| Stated exercise |
Set each record down exactly, excluding all images.

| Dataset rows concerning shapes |

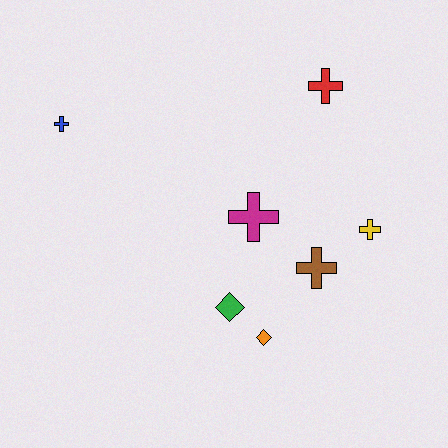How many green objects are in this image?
There is 1 green object.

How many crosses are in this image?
There are 5 crosses.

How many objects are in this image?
There are 7 objects.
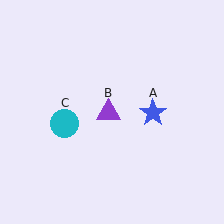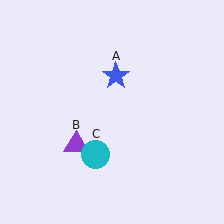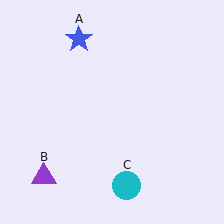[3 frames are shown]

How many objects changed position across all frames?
3 objects changed position: blue star (object A), purple triangle (object B), cyan circle (object C).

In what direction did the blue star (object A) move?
The blue star (object A) moved up and to the left.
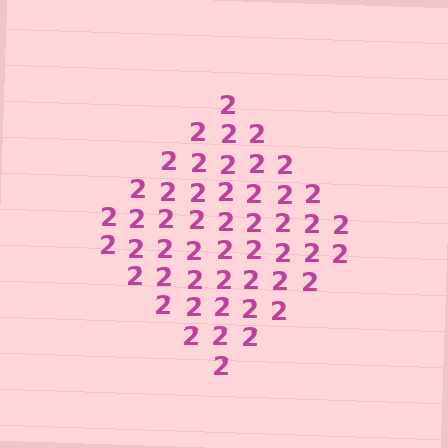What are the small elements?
The small elements are digit 2's.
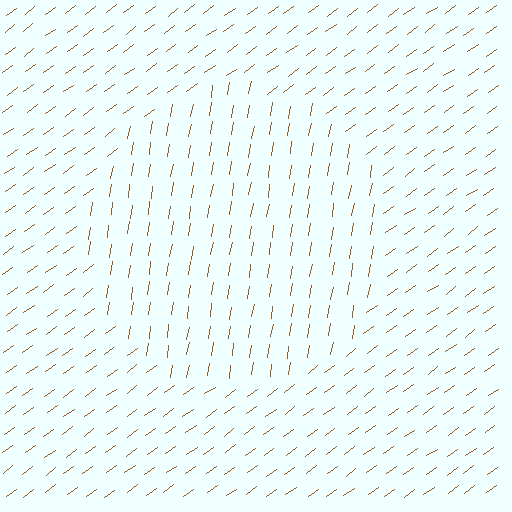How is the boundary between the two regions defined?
The boundary is defined purely by a change in line orientation (approximately 45 degrees difference). All lines are the same color and thickness.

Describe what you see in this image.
The image is filled with small brown line segments. A circle region in the image has lines oriented differently from the surrounding lines, creating a visible texture boundary.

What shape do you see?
I see a circle.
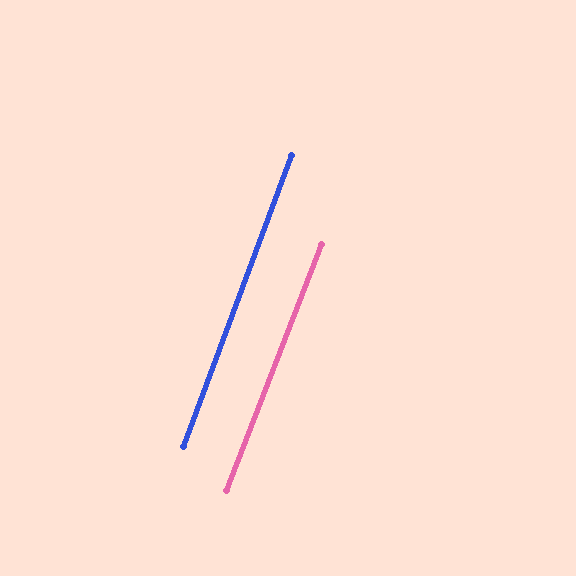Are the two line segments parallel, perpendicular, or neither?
Parallel — their directions differ by only 0.8°.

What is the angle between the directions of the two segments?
Approximately 1 degree.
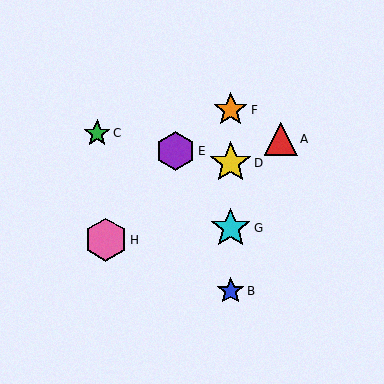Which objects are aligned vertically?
Objects B, D, F, G are aligned vertically.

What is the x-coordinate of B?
Object B is at x≈231.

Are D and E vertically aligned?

| Exercise answer |
How many green objects are in this image?
There is 1 green object.

How many crosses are in this image?
There are 5 crosses.

How many objects are in this image?
There are 7 objects.
[3 frames are shown]

How many objects changed position across all frames?
3 objects changed position: blue star (object A), purple triangle (object B), cyan circle (object C).

In what direction did the blue star (object A) move?
The blue star (object A) moved up and to the left.
What are the small elements?
The small elements are digit 2's.
How is the boundary between the two regions defined?
The boundary is defined purely by a change in line orientation (approximately 45 degrees difference). All lines are the same color and thickness.

Describe what you see in this image.
The image is filled with small brown line segments. A circle region in the image has lines oriented differently from the surrounding lines, creating a visible texture boundary.

What shape do you see?
I see a circle.
Are the two line segments parallel, perpendicular, or neither?
Parallel — their directions differ by only 0.8°.

What is the angle between the directions of the two segments?
Approximately 1 degree.
Which objects are aligned vertically?
Objects B, D, F, G are aligned vertically.

What is the x-coordinate of B?
Object B is at x≈231.

Are D and E vertically aligned?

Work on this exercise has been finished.